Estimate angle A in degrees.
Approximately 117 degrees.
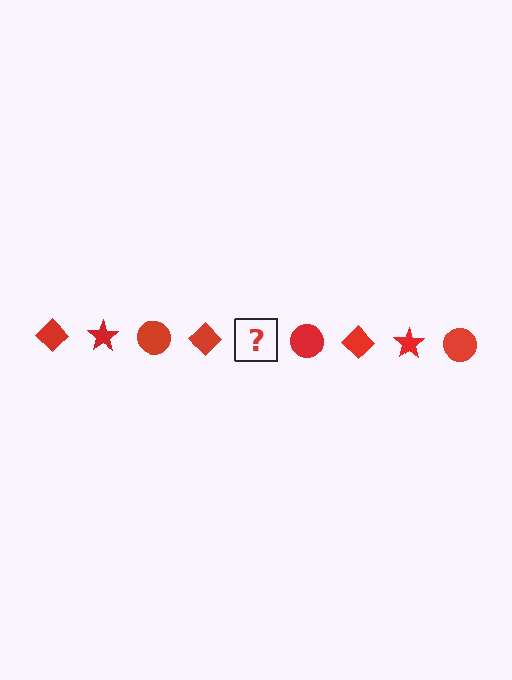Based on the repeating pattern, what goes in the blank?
The blank should be a red star.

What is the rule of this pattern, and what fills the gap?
The rule is that the pattern cycles through diamond, star, circle shapes in red. The gap should be filled with a red star.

────────────────────────────────────────

Objective
Reproduce all of the data exactly; the pictures do not belong in the copy.

Worked solution
Estimate angle A in degrees.
Approximately 117 degrees.
Based on the repeating pattern, what goes in the blank?
The blank should be a red star.

What is the rule of this pattern, and what fills the gap?
The rule is that the pattern cycles through diamond, star, circle shapes in red. The gap should be filled with a red star.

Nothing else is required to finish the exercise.